**Source records:**
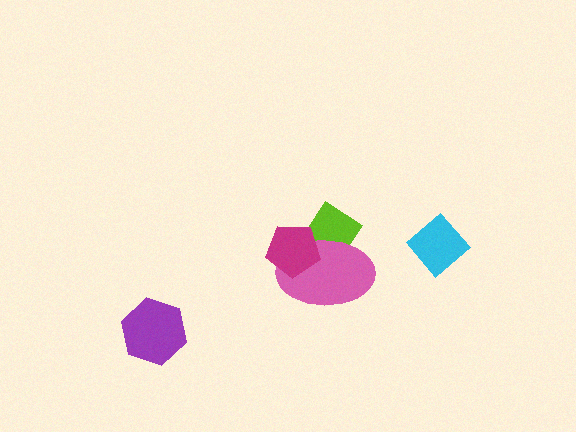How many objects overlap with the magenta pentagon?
2 objects overlap with the magenta pentagon.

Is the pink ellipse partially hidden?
Yes, it is partially covered by another shape.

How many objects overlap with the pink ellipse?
2 objects overlap with the pink ellipse.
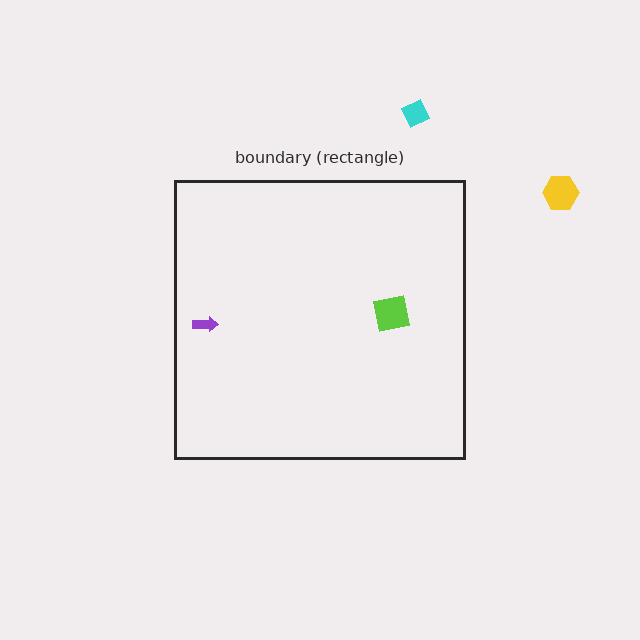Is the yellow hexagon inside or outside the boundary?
Outside.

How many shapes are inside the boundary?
2 inside, 2 outside.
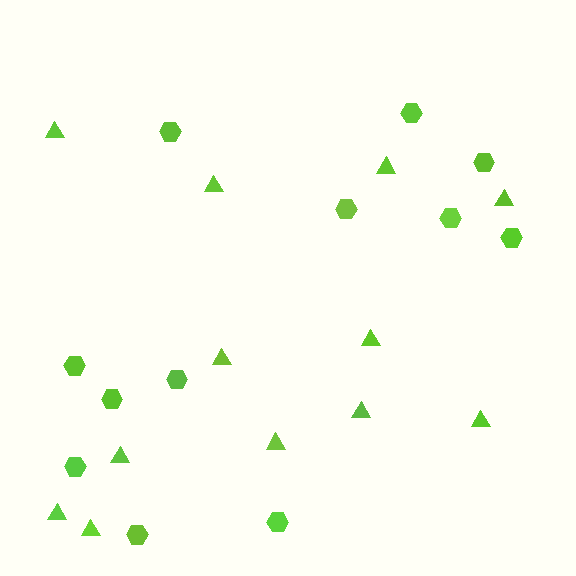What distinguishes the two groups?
There are 2 groups: one group of hexagons (12) and one group of triangles (12).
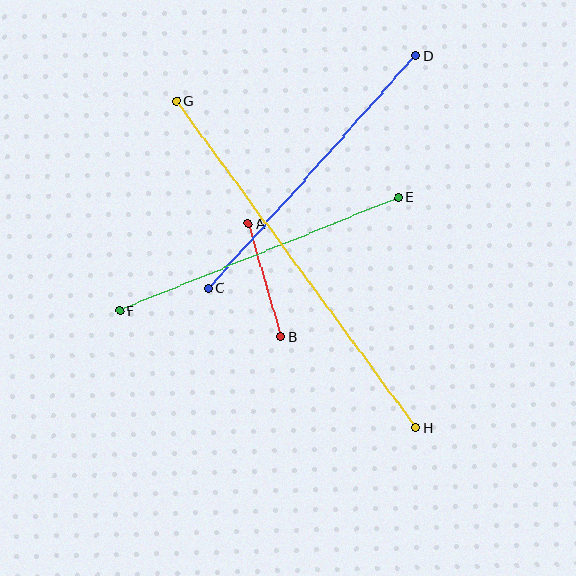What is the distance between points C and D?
The distance is approximately 311 pixels.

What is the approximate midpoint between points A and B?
The midpoint is at approximately (265, 280) pixels.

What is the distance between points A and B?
The distance is approximately 117 pixels.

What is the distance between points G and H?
The distance is approximately 405 pixels.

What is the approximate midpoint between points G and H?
The midpoint is at approximately (296, 265) pixels.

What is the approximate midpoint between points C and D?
The midpoint is at approximately (312, 172) pixels.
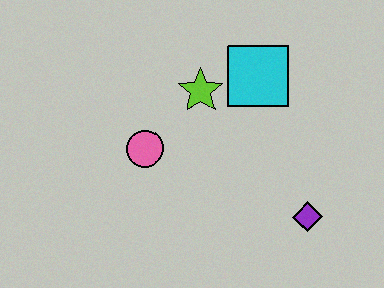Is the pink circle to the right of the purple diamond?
No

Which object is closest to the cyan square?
The lime star is closest to the cyan square.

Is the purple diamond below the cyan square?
Yes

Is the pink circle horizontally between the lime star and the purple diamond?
No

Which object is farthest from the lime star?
The purple diamond is farthest from the lime star.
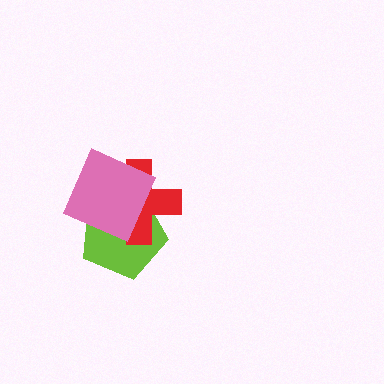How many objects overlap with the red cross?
2 objects overlap with the red cross.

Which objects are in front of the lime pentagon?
2 objects cover part of the lime pentagon: the red cross and the pink square.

**Task prompt:**
Write out all the records again, exactly, minus any pictures.

**Response for this exercise:**
How many objects overlap with the magenta pentagon?
2 objects overlap with the magenta pentagon.

Is the pink ellipse partially hidden?
Yes, it is partially covered by another shape.

How many objects overlap with the pink ellipse?
2 objects overlap with the pink ellipse.
Is the yellow hexagon inside or outside the boundary?
Outside.

How many shapes are inside the boundary?
2 inside, 2 outside.
What distinguishes the two groups?
There are 2 groups: one group of hexagons (12) and one group of triangles (12).
What is the distance between points C and D?
The distance is approximately 311 pixels.

What is the approximate midpoint between points A and B?
The midpoint is at approximately (265, 280) pixels.

What is the distance between points A and B?
The distance is approximately 117 pixels.

What is the distance between points G and H?
The distance is approximately 405 pixels.

What is the approximate midpoint between points G and H?
The midpoint is at approximately (296, 265) pixels.

What is the approximate midpoint between points C and D?
The midpoint is at approximately (312, 172) pixels.
Is the pink circle to the right of the purple diamond?
No

Which object is closest to the cyan square?
The lime star is closest to the cyan square.

Is the purple diamond below the cyan square?
Yes

Is the pink circle horizontally between the lime star and the purple diamond?
No

Which object is farthest from the lime star?
The purple diamond is farthest from the lime star.
How many objects overlap with the red cross?
2 objects overlap with the red cross.

Which objects are in front of the lime pentagon?
2 objects cover part of the lime pentagon: the red cross and the pink square.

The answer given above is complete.